Available records:
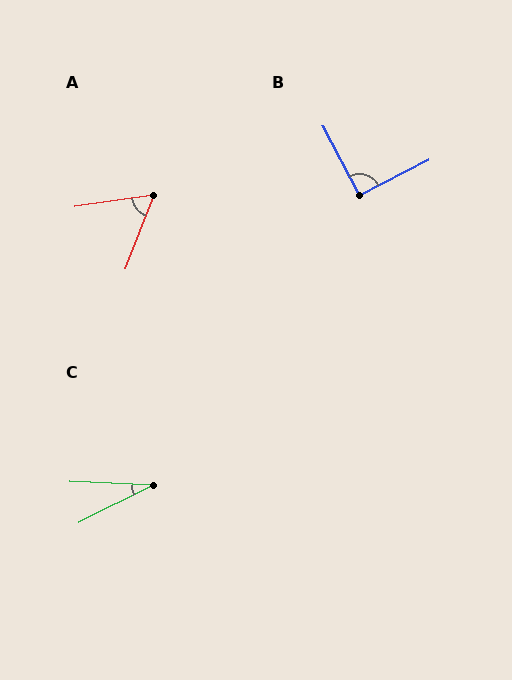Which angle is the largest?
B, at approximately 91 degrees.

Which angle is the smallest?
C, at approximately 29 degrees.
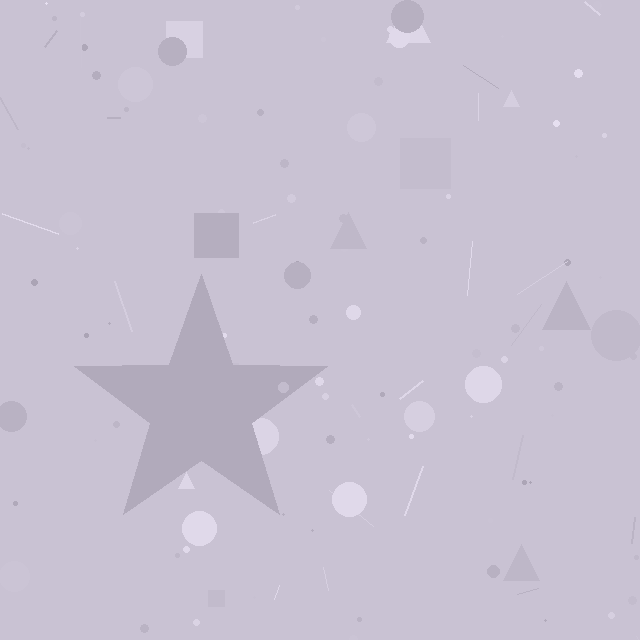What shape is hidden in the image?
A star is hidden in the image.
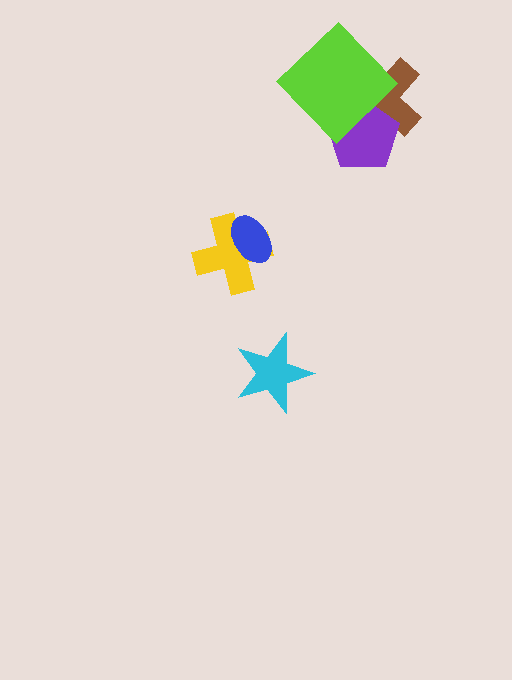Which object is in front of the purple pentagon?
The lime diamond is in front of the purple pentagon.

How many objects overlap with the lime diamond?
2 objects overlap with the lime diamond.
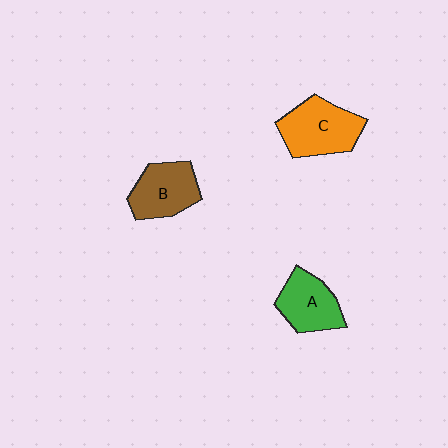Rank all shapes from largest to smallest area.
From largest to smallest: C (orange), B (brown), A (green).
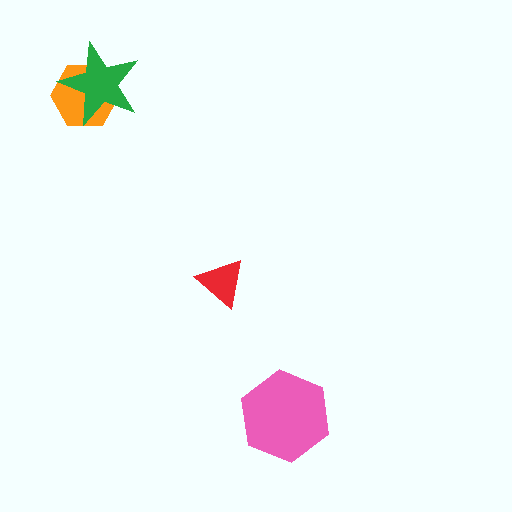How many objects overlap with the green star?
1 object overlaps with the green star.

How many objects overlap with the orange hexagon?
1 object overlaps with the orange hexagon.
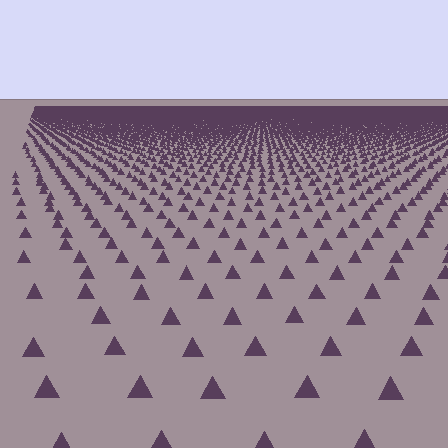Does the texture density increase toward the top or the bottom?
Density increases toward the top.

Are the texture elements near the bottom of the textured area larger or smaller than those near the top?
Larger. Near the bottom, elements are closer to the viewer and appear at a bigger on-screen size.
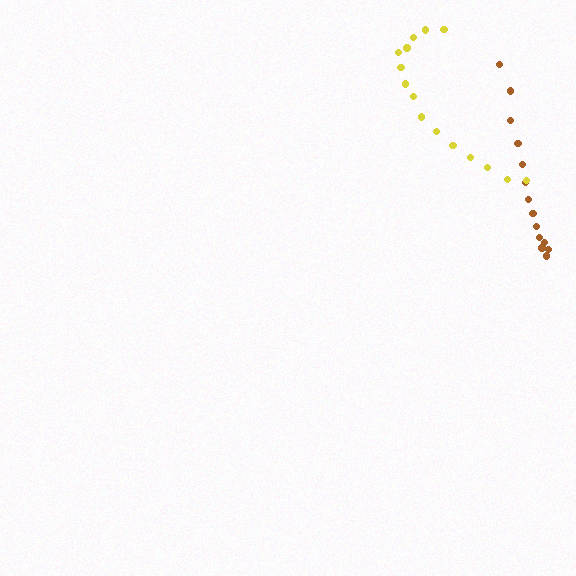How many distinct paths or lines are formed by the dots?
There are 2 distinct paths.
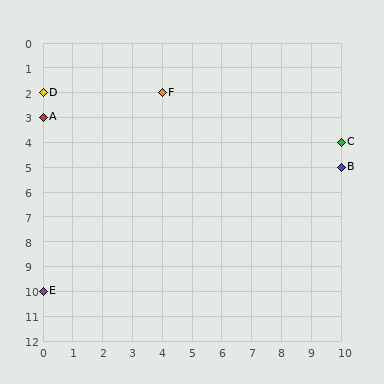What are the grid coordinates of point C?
...
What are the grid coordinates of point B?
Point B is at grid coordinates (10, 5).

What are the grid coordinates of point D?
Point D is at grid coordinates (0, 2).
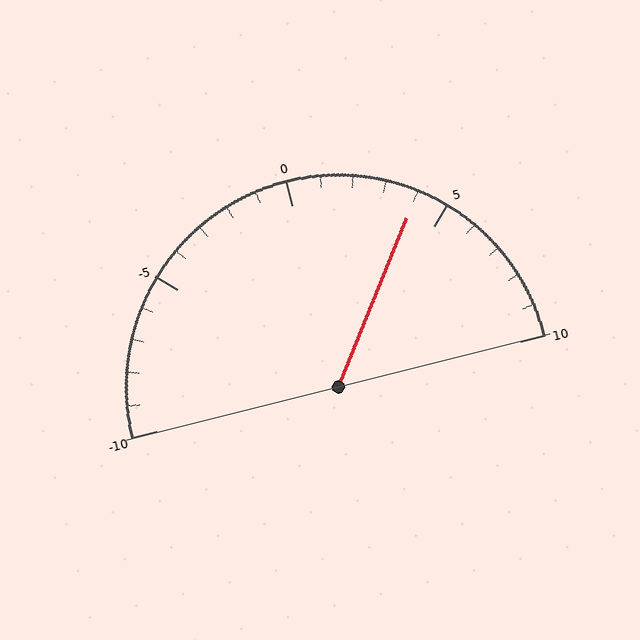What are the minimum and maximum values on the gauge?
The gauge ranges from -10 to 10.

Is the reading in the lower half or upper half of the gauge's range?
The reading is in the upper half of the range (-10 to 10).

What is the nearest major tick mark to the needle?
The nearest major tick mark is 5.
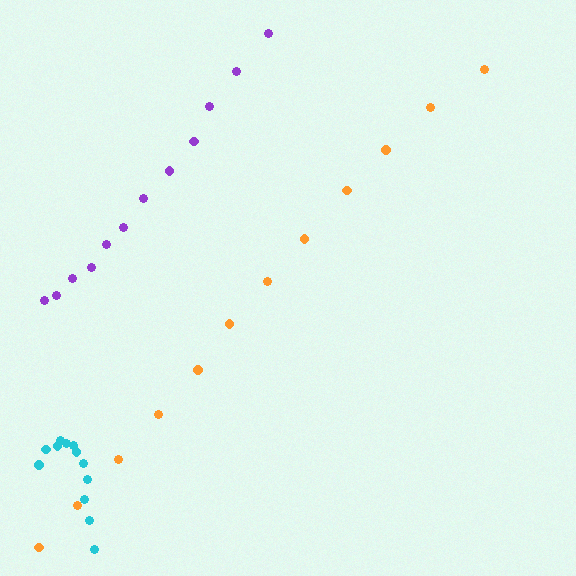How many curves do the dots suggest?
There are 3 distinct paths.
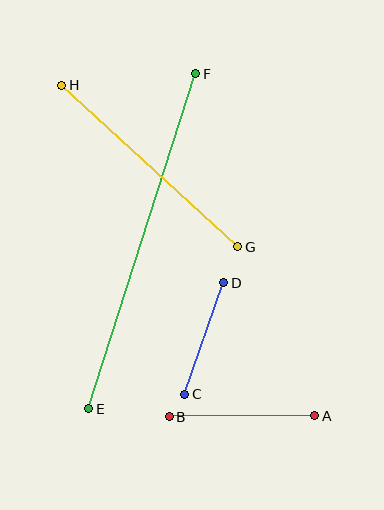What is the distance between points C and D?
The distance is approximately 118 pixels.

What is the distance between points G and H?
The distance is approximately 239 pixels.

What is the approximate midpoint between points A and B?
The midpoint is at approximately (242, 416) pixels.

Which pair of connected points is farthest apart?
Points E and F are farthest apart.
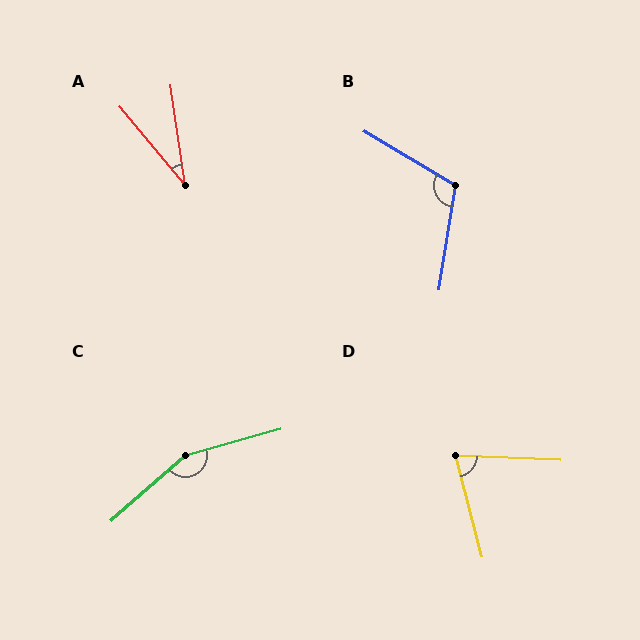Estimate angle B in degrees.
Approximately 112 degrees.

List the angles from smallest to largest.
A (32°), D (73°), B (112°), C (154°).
==
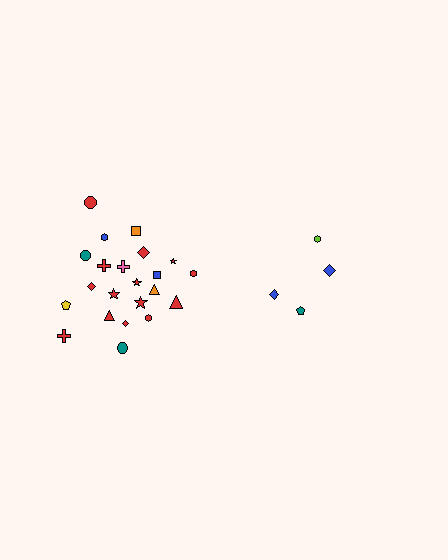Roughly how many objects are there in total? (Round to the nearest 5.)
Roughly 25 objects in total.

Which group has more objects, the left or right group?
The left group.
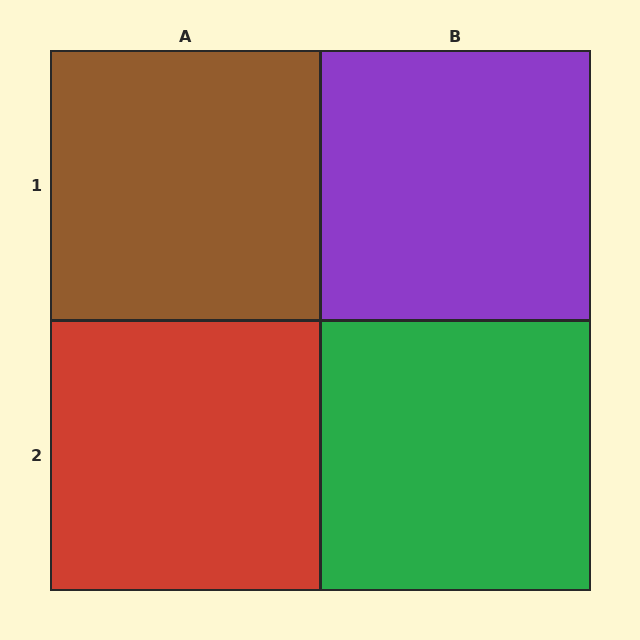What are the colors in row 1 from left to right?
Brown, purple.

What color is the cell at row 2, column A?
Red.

Exercise: Above this task is a listing with pictures in it. Retype only the lines from the one containing "Which object is" through the one containing "What are the grid coordinates of point C?", both included, and not the pictures.

Solution to this task:
Which object is in front of the purple pentagon?
The lime diamond is in front of the purple pentagon.

How many objects overlap with the lime diamond?
2 objects overlap with the lime diamond.
Rank all shapes from largest to smallest area.
From largest to smallest: C (orange), B (brown), A (green).
How many objects overlap with the green star?
1 object overlaps with the green star.

How many objects overlap with the orange hexagon?
1 object overlaps with the orange hexagon.
Does the texture density increase toward the top or the bottom?
Density increases toward the top.

Are the texture elements near the bottom of the textured area larger or smaller than those near the top?
Larger. Near the bottom, elements are closer to the viewer and appear at a bigger on-screen size.
How many distinct paths or lines are formed by the dots?
There are 2 distinct paths.
What are the grid coordinates of point C?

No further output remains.